Rewrite all of the data below, requests included, and scale every bounding box coordinate in the answers by 1.35, rounding to whole numbers with halves rounded up, while leaving the requests and their sample coordinates unchanged. Omit the pictures from your output.

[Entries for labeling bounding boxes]
— begin —
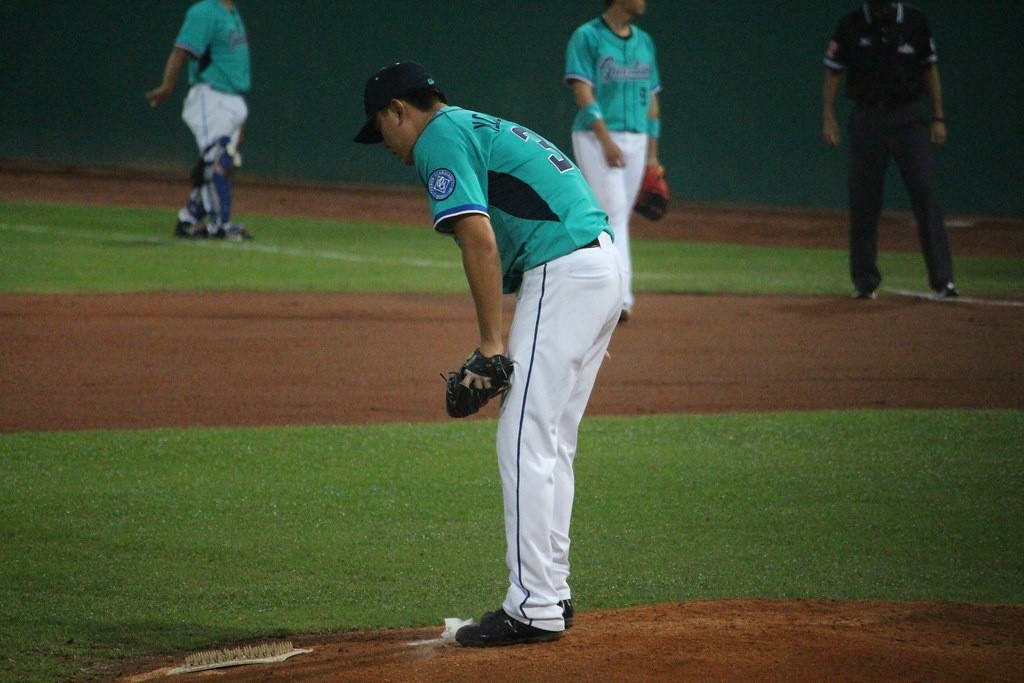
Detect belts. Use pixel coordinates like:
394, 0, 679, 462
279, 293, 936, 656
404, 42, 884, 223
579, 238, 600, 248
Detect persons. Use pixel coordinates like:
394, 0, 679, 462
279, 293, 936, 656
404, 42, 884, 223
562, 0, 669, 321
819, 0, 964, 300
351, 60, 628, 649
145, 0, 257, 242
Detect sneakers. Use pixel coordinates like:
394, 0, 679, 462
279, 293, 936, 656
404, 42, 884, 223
— end —
RESULT OF THE EXERCISE
Detect belts. Use pixel coordinates like:
394, 0, 679, 462
279, 293, 936, 656
404, 42, 884, 223
782, 321, 810, 335
Detect persons. Use pixel coordinates like:
394, 0, 679, 462
279, 293, 936, 656
404, 42, 884, 223
759, 0, 903, 433
1106, 0, 1301, 405
474, 81, 848, 876
196, 0, 347, 327
Detect sneakers. Use pixel coordinates like:
394, 0, 679, 462
279, 293, 936, 656
404, 42, 884, 223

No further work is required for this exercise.